Written exercise
Any pictures in the records below must be left out when you repeat the lines from the line containing "How many objects overlap with the pink star?" through the line containing "[3 frames are shown]" exactly.

Entries provided
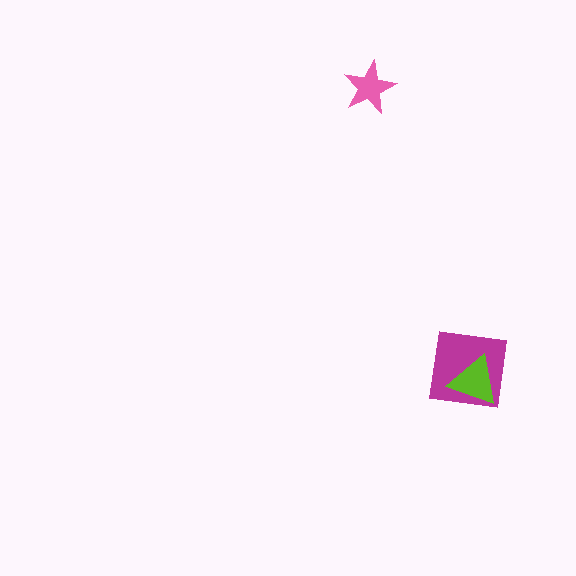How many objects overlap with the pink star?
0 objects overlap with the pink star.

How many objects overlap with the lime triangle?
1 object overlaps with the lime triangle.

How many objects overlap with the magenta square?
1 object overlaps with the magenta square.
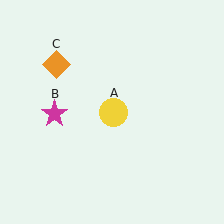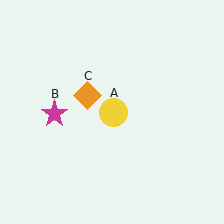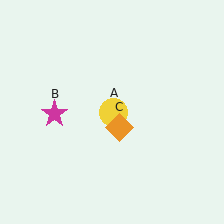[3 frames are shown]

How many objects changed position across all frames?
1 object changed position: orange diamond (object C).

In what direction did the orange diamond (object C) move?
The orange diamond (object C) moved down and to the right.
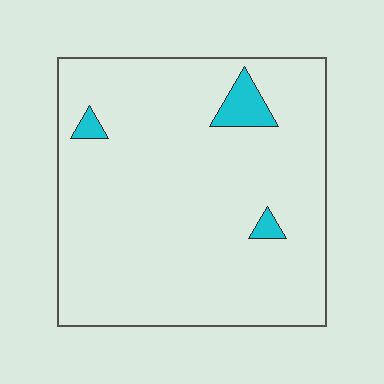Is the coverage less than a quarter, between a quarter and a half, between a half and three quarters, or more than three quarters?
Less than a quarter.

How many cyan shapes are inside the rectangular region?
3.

--

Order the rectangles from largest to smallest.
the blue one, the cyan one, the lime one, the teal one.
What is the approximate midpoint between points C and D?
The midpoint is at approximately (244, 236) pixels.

Exercise response
How many objects overlap with the pink star?
0 objects overlap with the pink star.

How many objects overlap with the lime triangle?
1 object overlaps with the lime triangle.

How many objects overlap with the magenta square?
1 object overlaps with the magenta square.
[3 frames are shown]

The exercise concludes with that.